Saved data entries:
--- BEGIN ---

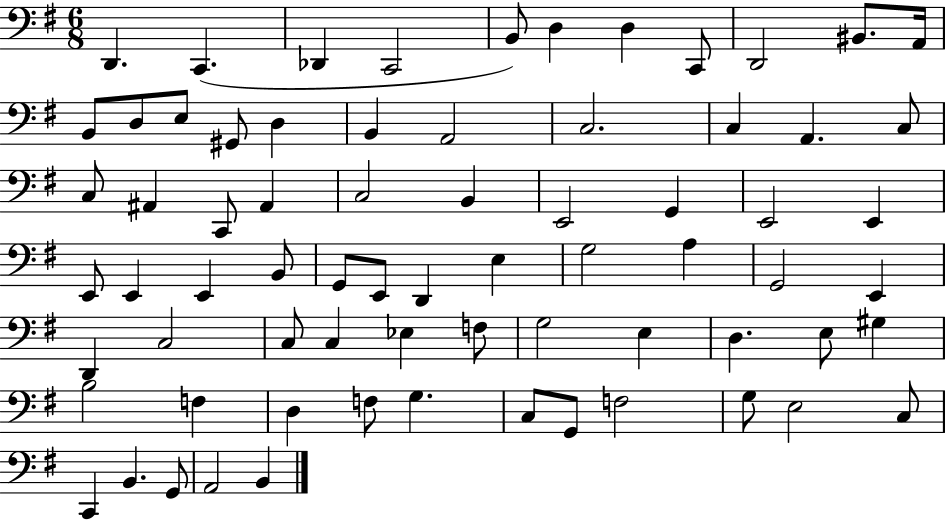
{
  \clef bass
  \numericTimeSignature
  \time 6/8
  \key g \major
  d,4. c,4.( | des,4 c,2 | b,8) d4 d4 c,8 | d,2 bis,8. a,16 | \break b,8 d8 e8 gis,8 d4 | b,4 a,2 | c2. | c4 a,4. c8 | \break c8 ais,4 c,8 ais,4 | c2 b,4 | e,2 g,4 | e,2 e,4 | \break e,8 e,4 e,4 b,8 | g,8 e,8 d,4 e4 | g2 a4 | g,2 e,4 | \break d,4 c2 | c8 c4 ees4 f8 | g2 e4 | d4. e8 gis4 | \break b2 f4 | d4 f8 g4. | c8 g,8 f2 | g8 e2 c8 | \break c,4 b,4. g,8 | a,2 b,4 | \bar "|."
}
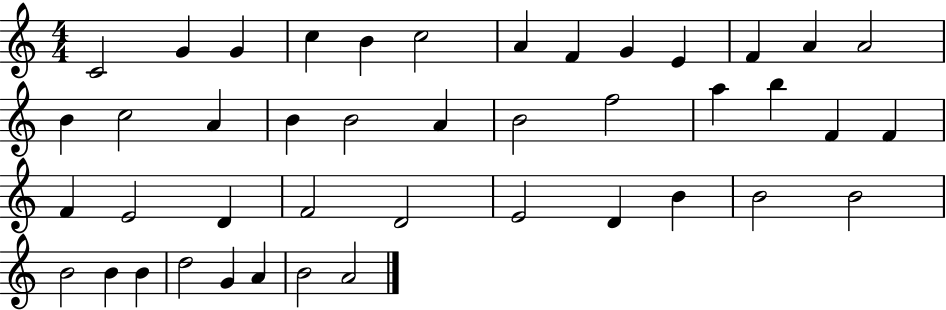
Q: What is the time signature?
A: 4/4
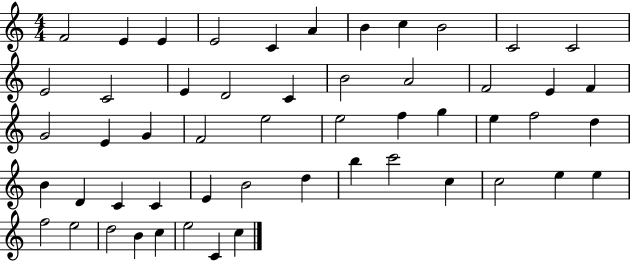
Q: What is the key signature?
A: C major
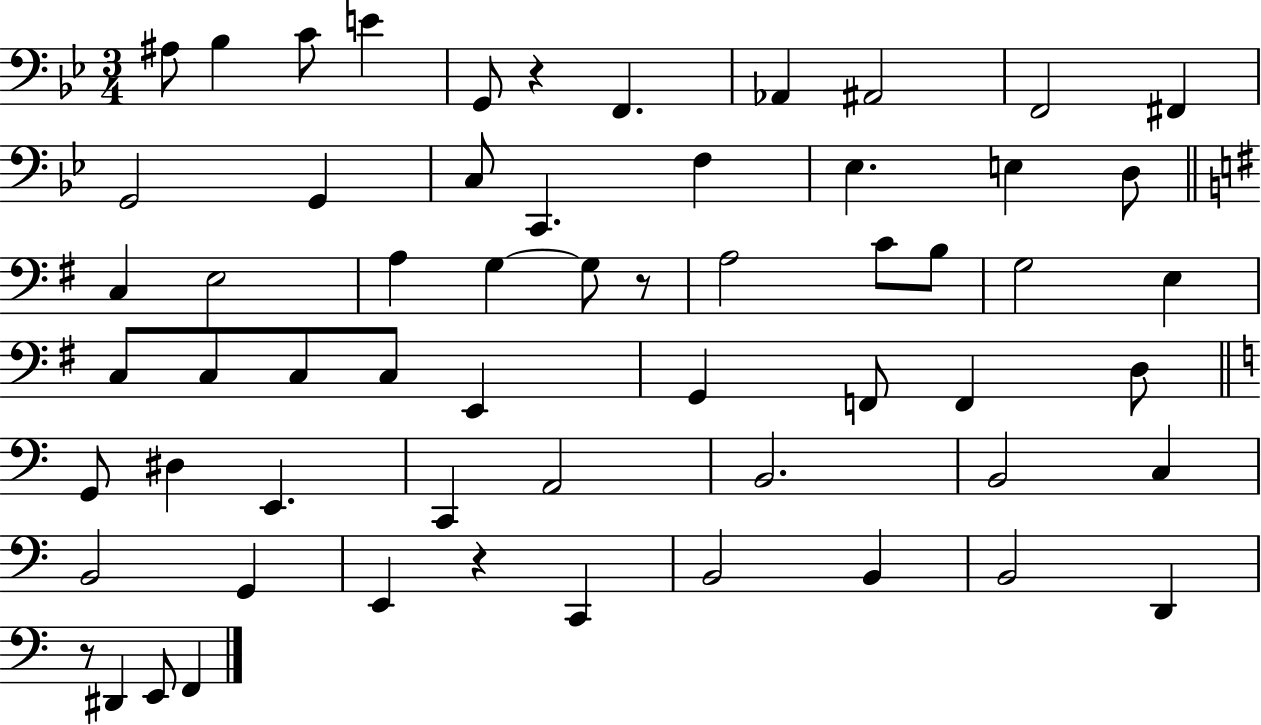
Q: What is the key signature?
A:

--- END ---

Copy every line above word for word, omitting the pictures.

{
  \clef bass
  \numericTimeSignature
  \time 6/8
  \key g \major
  d,4. c,4.( | des,4 c,2 | b,8) d4 d4 c,8 | d,2 bis,8. a,16 | \break b,8 d8 e8 gis,8 d4 | b,4 a,2 | c2. | c4 a,4. c8 | \break c8 ais,4 c,8 ais,4 | c2 b,4 | e,2 g,4 | e,2 e,4 | \break e,8 e,4 e,4 b,8 | g,8 e,8 d,4 e4 | g2 a4 | g,2 e,4 | \break d,4 c2 | c8 c4 ees4 f8 | g2 e4 | d4. e8 gis4 | \break b2 f4 | d4 f8 g4. | c8 g,8 f2 | g8 e2 c8 | \break c,4 b,4. g,8 | a,2 b,4 | \bar "|."
}
Q: What is the time signature?
A: 4/4
Q: What is the key signature?
A: C major
Q: What is the key signature?
A:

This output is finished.